TASK TO CARRY OUT:
Below this line are records; write out exactly the lines from the one containing "What is the angle" through the one containing "Which object is farthest from the red", with the pictures left out.

[Data records]

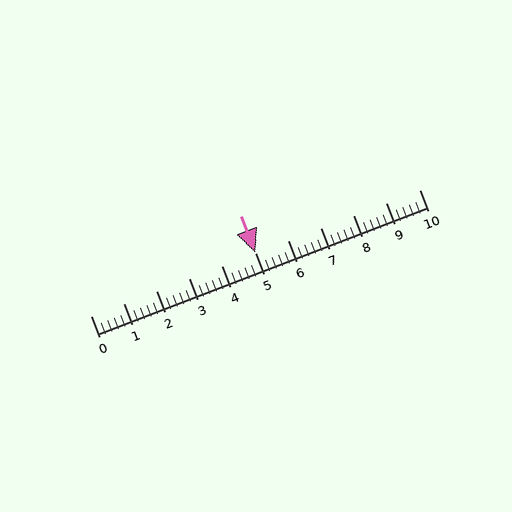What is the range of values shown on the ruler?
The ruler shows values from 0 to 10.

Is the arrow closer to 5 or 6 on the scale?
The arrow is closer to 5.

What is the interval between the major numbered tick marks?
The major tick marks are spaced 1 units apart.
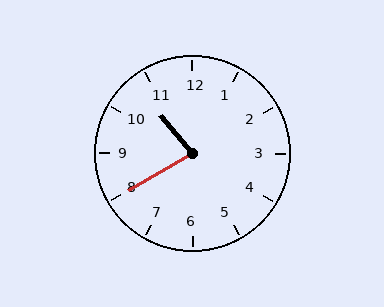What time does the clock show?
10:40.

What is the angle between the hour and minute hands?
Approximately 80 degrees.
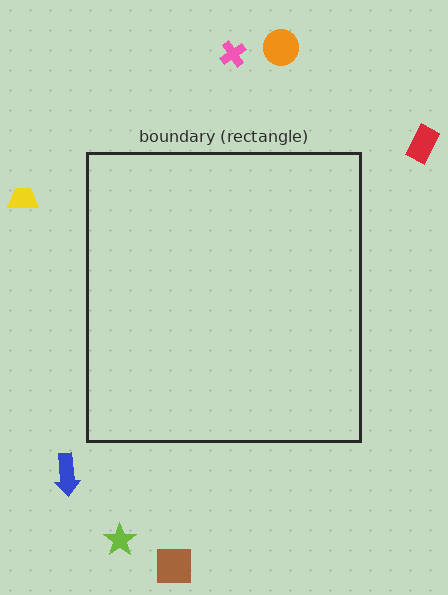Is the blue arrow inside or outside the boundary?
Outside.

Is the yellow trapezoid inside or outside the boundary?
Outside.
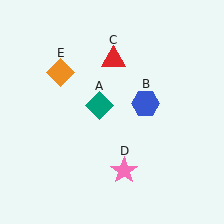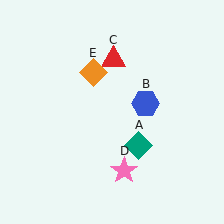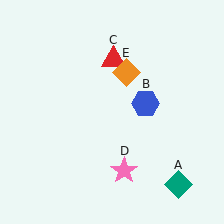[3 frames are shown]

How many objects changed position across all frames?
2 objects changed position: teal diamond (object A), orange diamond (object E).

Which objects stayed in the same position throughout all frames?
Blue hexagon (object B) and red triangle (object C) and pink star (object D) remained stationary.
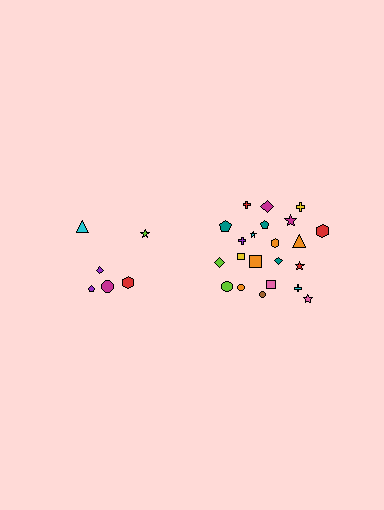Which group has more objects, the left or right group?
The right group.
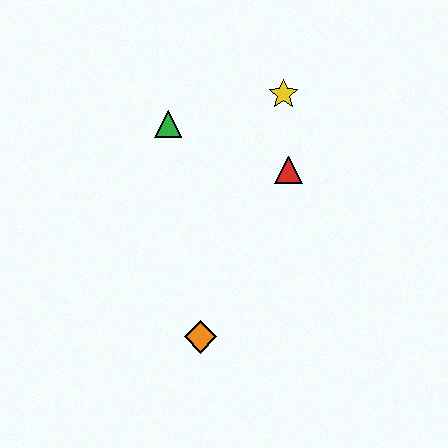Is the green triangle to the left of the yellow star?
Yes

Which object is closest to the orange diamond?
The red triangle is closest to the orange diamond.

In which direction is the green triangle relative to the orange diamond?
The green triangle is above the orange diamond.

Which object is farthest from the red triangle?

---

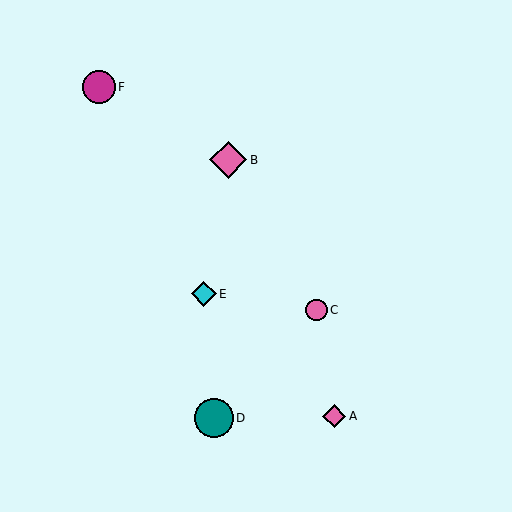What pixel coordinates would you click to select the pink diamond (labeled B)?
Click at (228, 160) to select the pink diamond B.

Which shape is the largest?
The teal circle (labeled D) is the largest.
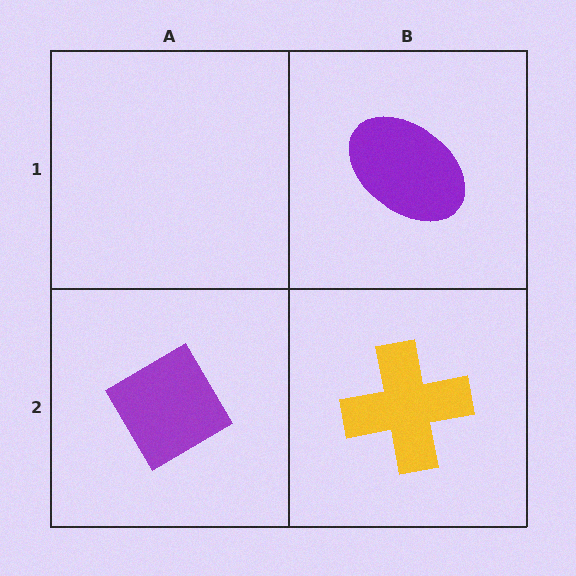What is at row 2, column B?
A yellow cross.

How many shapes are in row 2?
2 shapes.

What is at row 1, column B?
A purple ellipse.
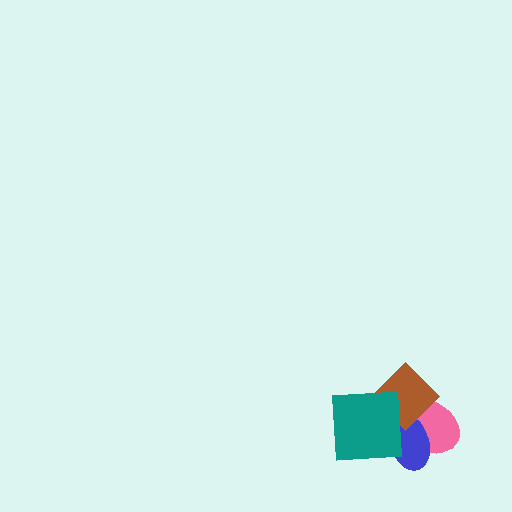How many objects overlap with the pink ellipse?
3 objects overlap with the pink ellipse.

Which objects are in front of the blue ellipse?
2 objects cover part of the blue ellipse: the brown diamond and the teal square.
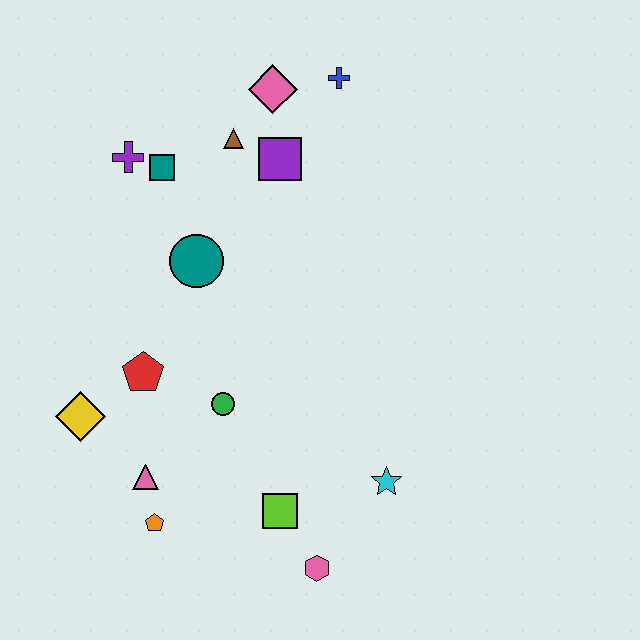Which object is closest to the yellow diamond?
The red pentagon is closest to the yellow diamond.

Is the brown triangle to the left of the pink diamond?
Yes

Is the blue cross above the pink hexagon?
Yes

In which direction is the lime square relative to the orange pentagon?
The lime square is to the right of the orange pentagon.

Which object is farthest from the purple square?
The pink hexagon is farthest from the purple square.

ANSWER TO THE EXERCISE:
What is the angle between the hour and minute hands?
Approximately 80 degrees.
Is the blue arrow inside or outside the boundary?
Outside.

Is the yellow trapezoid inside or outside the boundary?
Outside.
[3 frames are shown]

How many objects changed position across all frames?
2 objects changed position: teal diamond (object A), orange diamond (object E).

Which objects stayed in the same position throughout all frames?
Blue hexagon (object B) and red triangle (object C) and pink star (object D) remained stationary.
Which group has more objects, the left or right group?
The right group.
Is the green triangle to the left of the yellow star?
Yes

Which object is closest to the orange diamond?
The red triangle is closest to the orange diamond.

In which direction is the green triangle relative to the orange diamond?
The green triangle is above the orange diamond.

Which object is farthest from the red triangle?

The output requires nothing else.